■ **RECORD SET**:
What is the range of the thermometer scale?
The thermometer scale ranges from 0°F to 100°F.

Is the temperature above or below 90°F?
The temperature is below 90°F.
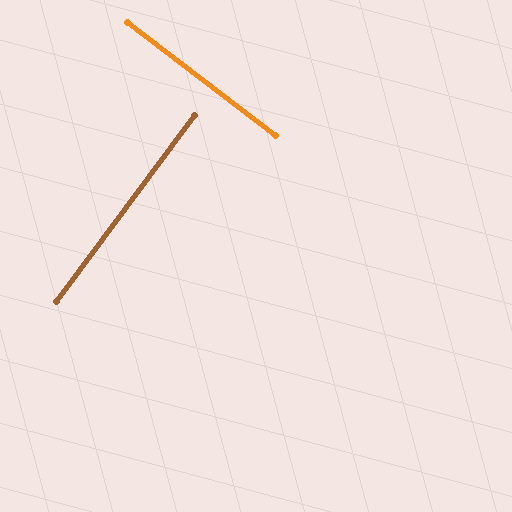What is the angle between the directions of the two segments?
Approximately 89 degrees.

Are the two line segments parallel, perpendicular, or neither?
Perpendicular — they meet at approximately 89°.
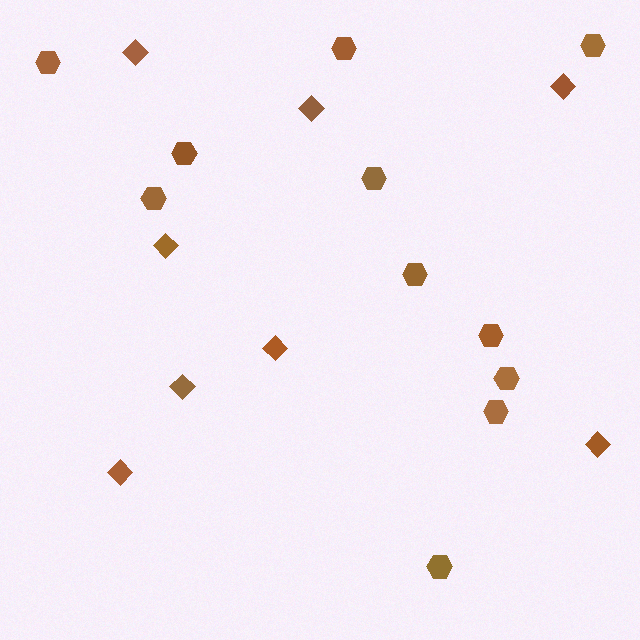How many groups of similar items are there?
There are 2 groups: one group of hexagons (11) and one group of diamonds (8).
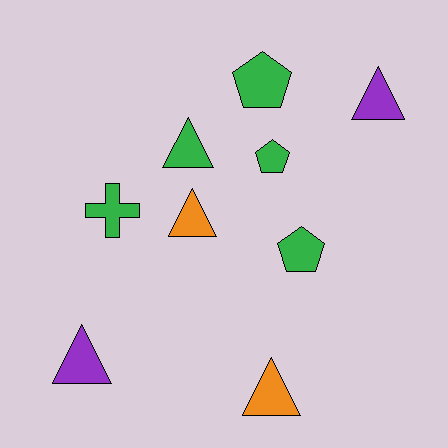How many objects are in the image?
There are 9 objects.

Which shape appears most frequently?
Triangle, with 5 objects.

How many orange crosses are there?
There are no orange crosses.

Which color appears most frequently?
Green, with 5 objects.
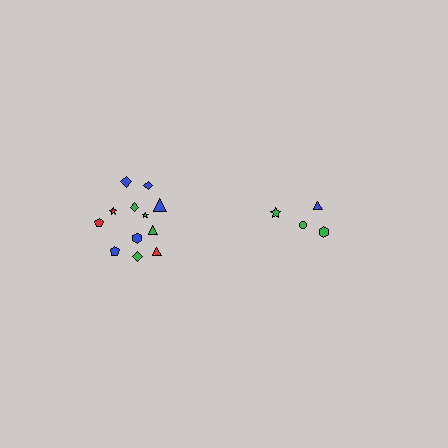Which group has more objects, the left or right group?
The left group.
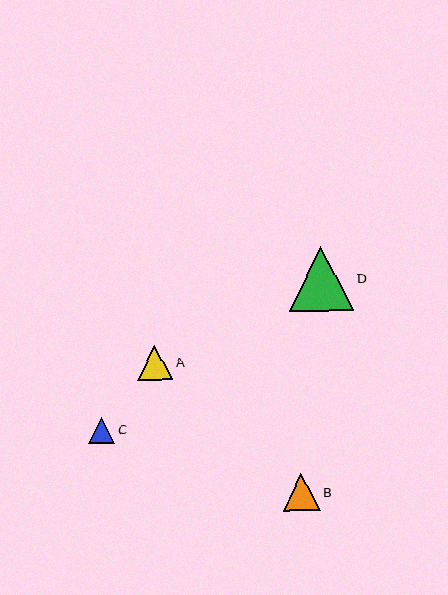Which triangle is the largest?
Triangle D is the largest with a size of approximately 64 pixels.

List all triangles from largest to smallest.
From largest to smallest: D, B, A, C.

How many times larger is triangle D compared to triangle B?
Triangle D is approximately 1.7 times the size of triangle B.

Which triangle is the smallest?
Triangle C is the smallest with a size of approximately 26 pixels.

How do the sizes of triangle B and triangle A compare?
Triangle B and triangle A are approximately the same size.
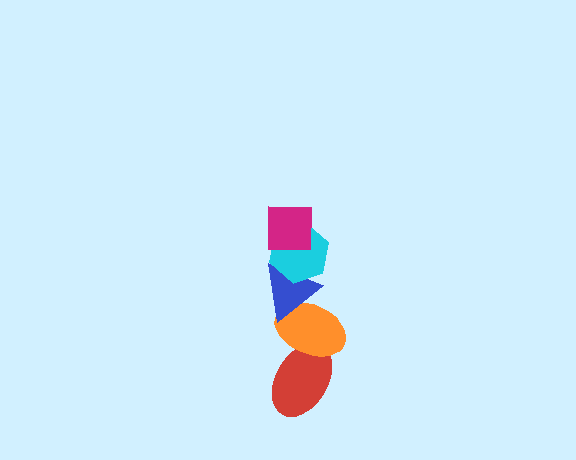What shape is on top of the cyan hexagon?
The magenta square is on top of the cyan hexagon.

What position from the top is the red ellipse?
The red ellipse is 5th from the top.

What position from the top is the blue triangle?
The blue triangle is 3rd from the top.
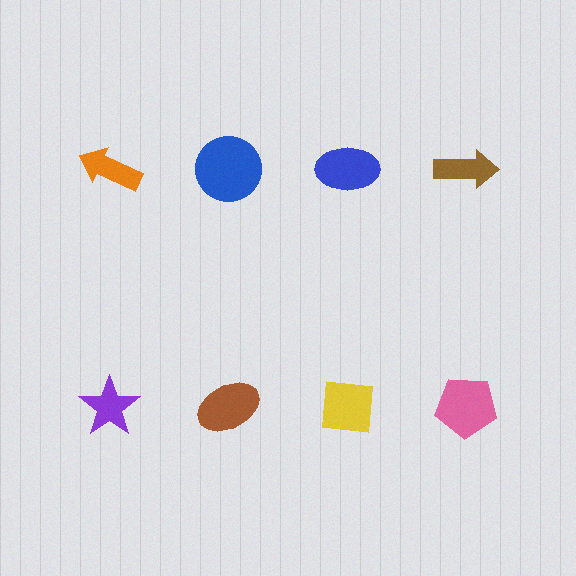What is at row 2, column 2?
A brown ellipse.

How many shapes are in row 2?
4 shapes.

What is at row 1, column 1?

---

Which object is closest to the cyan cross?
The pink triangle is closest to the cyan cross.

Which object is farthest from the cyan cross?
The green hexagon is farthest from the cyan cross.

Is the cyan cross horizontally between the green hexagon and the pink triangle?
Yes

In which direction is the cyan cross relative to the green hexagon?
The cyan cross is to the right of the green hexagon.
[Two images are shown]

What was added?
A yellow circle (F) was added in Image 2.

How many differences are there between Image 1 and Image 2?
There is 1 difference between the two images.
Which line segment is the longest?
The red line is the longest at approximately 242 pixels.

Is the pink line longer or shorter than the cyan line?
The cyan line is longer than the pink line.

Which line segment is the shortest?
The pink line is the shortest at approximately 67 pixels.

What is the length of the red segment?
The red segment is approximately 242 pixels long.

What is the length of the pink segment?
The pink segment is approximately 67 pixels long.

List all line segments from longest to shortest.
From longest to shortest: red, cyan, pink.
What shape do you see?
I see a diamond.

==

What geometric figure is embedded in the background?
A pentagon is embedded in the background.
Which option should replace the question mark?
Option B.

■ **PROBLEM DESCRIPTION**: Starting at the line with "What position from the top is the blue" and ending at the line with "What is at row 1, column 1?", copy each line exactly, both ends included. Do not copy the pictures.

■ **REPLY**:
What position from the top is the blue triangle?
The blue triangle is 3rd from the top.
What is at row 2, column 2?
A brown ellipse.

How many shapes are in row 2?
4 shapes.

What is at row 1, column 1?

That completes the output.